**Instructions for the task**
Drop the pictures, then extract the listing word for word.

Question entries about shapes
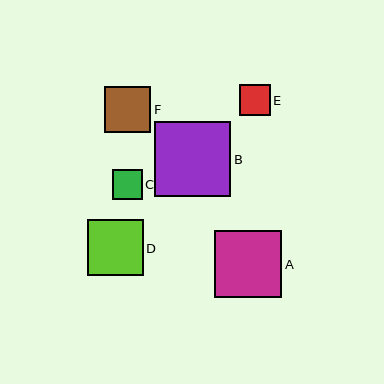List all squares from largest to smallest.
From largest to smallest: B, A, D, F, E, C.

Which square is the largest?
Square B is the largest with a size of approximately 76 pixels.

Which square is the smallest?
Square C is the smallest with a size of approximately 30 pixels.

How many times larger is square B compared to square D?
Square B is approximately 1.4 times the size of square D.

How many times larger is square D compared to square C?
Square D is approximately 1.9 times the size of square C.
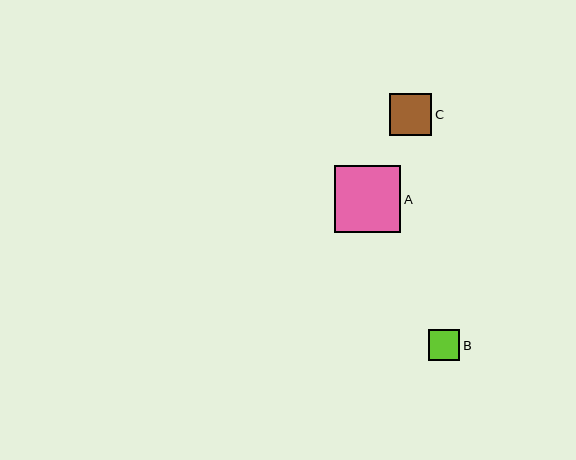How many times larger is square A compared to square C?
Square A is approximately 1.6 times the size of square C.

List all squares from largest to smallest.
From largest to smallest: A, C, B.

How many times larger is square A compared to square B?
Square A is approximately 2.1 times the size of square B.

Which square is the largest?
Square A is the largest with a size of approximately 67 pixels.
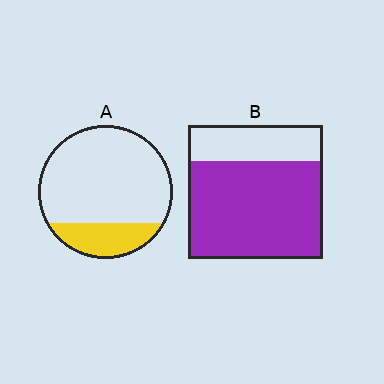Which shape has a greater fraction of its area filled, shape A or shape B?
Shape B.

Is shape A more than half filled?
No.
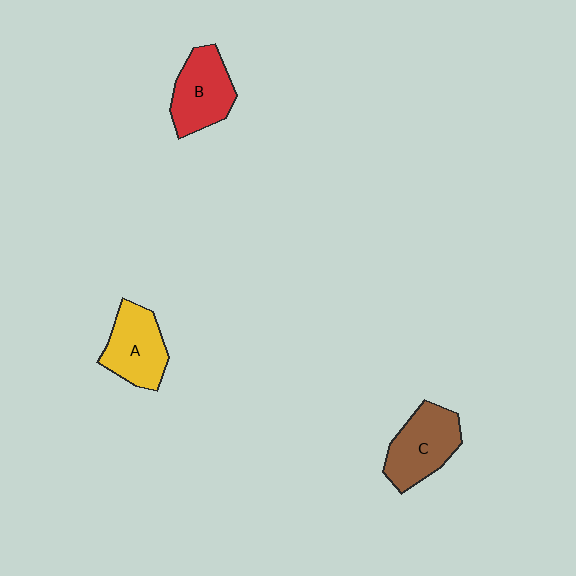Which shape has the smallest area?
Shape A (yellow).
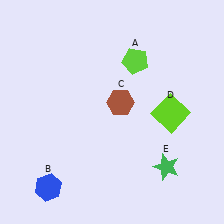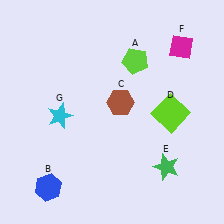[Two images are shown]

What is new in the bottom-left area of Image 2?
A cyan star (G) was added in the bottom-left area of Image 2.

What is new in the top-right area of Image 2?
A magenta square (F) was added in the top-right area of Image 2.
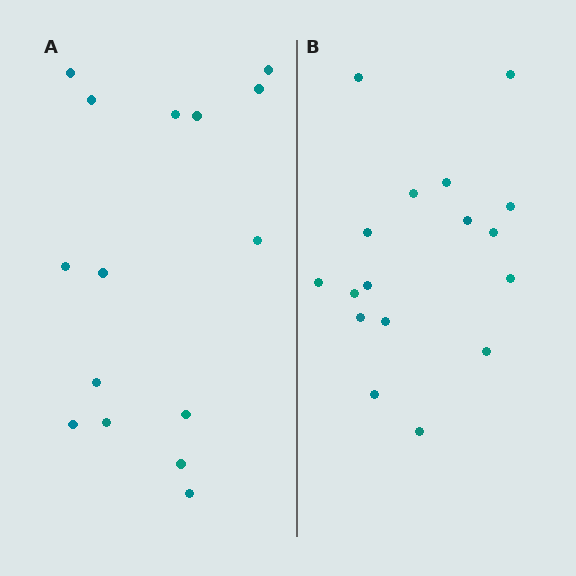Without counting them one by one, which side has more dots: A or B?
Region B (the right region) has more dots.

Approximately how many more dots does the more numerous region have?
Region B has just a few more — roughly 2 or 3 more dots than region A.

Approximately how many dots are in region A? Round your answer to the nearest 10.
About 20 dots. (The exact count is 15, which rounds to 20.)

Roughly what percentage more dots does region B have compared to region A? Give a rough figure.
About 15% more.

**Answer**
List all squares from largest to smallest.
From largest to smallest: B, A, D, F, E, C.

Which square is the largest?
Square B is the largest with a size of approximately 76 pixels.

Which square is the smallest?
Square C is the smallest with a size of approximately 30 pixels.

How many times larger is square B compared to square D?
Square B is approximately 1.4 times the size of square D.

How many times larger is square D compared to square C?
Square D is approximately 1.9 times the size of square C.
How many times larger is square A compared to square C?
Square A is approximately 1.6 times the size of square C.

List all squares from largest to smallest.
From largest to smallest: A, C, B.

How many times larger is square A compared to square B?
Square A is approximately 2.1 times the size of square B.

Which square is the largest?
Square A is the largest with a size of approximately 67 pixels.
Which shape has a greater fraction of its area filled, shape A or shape B?
Shape B.

Is shape A more than half filled?
No.
Which shape has the smallest area?
Shape A (yellow).
[Two images are shown]

What is new in the bottom-left area of Image 2?
A cyan star (G) was added in the bottom-left area of Image 2.

What is new in the top-right area of Image 2?
A magenta square (F) was added in the top-right area of Image 2.
Without counting them one by one, which side has more dots: A or B?
Region B (the right region) has more dots.

Approximately how many more dots does the more numerous region have?
Region B has just a few more — roughly 2 or 3 more dots than region A.

Approximately how many dots are in region A? Round your answer to the nearest 10.
About 20 dots. (The exact count is 15, which rounds to 20.)

Roughly what percentage more dots does region B have compared to region A? Give a rough figure.
About 15% more.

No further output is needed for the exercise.